>> begin INFORMATION SHOWN

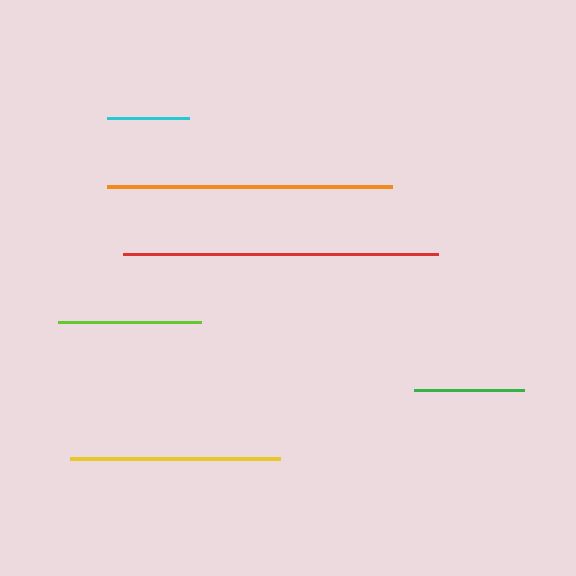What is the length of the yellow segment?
The yellow segment is approximately 209 pixels long.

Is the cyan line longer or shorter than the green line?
The green line is longer than the cyan line.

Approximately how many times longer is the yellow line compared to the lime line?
The yellow line is approximately 1.5 times the length of the lime line.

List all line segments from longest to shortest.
From longest to shortest: red, orange, yellow, lime, green, cyan.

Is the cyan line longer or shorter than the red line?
The red line is longer than the cyan line.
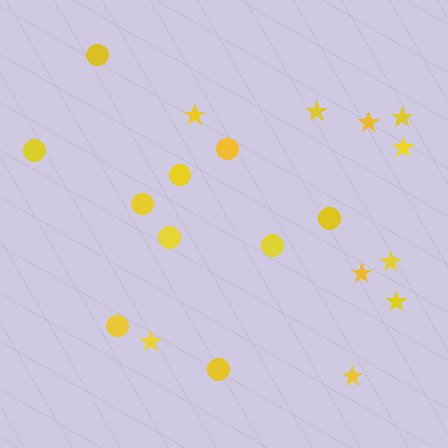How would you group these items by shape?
There are 2 groups: one group of circles (10) and one group of stars (10).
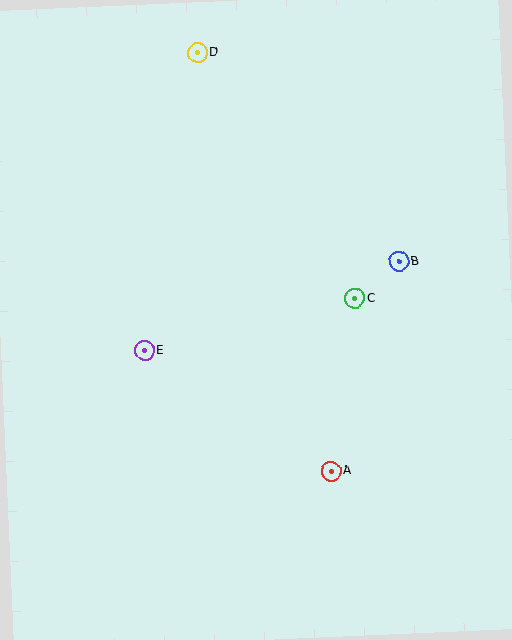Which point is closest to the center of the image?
Point C at (355, 298) is closest to the center.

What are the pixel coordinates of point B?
Point B is at (399, 262).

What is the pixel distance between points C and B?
The distance between C and B is 57 pixels.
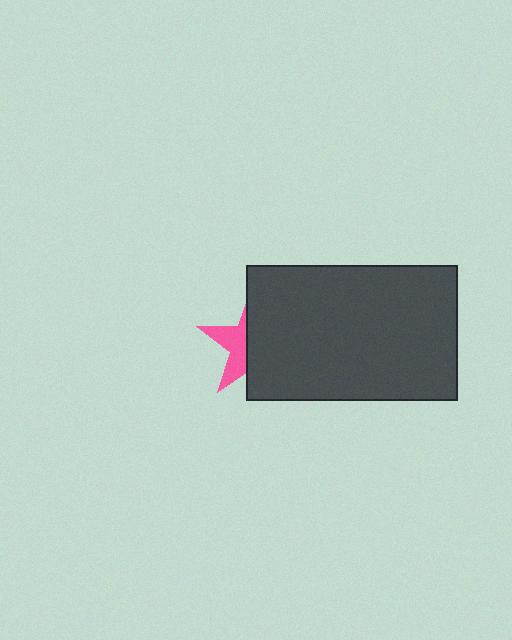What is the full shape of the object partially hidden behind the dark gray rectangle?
The partially hidden object is a pink star.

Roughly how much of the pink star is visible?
A small part of it is visible (roughly 37%).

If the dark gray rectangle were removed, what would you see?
You would see the complete pink star.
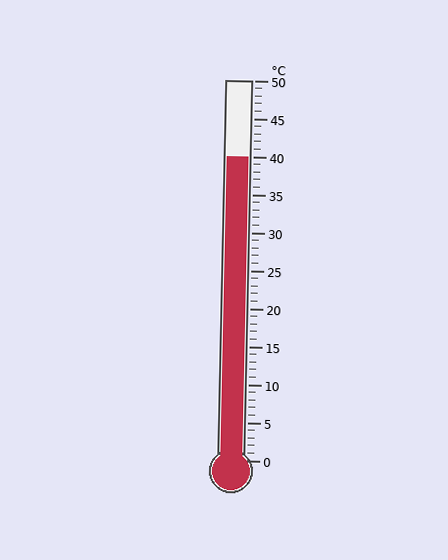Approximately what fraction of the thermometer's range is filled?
The thermometer is filled to approximately 80% of its range.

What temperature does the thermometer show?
The thermometer shows approximately 40°C.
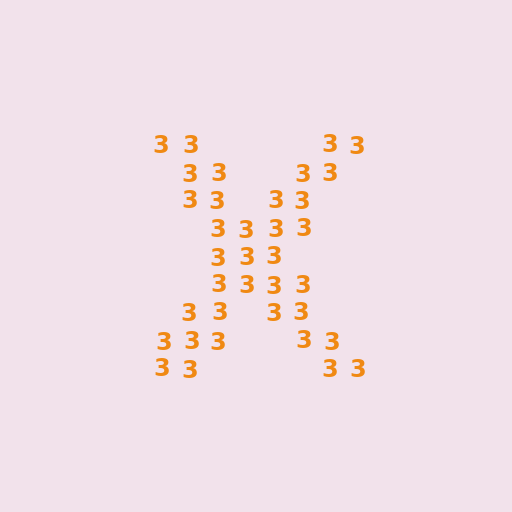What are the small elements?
The small elements are digit 3's.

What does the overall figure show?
The overall figure shows the letter X.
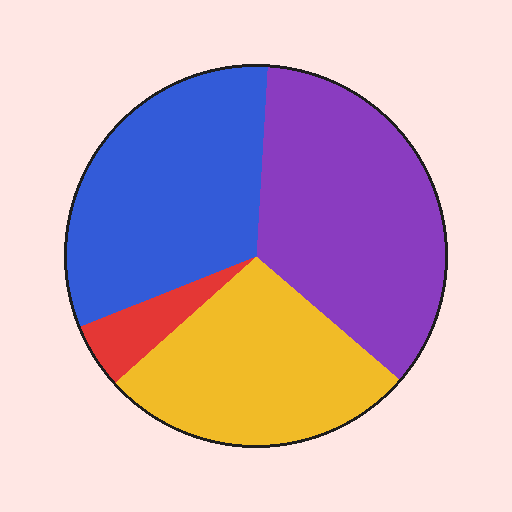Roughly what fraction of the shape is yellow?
Yellow covers around 25% of the shape.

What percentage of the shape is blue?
Blue takes up about one third (1/3) of the shape.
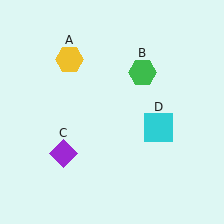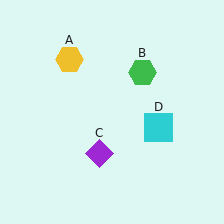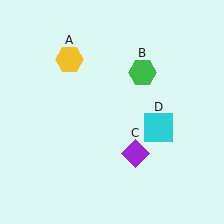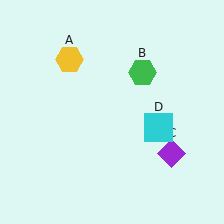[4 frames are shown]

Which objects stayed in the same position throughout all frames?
Yellow hexagon (object A) and green hexagon (object B) and cyan square (object D) remained stationary.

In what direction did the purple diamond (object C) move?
The purple diamond (object C) moved right.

>> end INFORMATION SHOWN

WORK TO BE COMPLETED | Write out again exactly the lines above from the one with "What temperature does the thermometer show?" through the one with "[4 frames are shown]", adding no other lines and no pictures.

OUTPUT FOR THIS TASK |
What temperature does the thermometer show?
The thermometer shows approximately 40°C.
What are the small elements?
The small elements are digit 3's.

What does the overall figure show?
The overall figure shows the letter X.
Roughly what fraction of the shape is yellow?
Yellow covers around 25% of the shape.

What percentage of the shape is blue?
Blue takes up about one third (1/3) of the shape.
[4 frames are shown]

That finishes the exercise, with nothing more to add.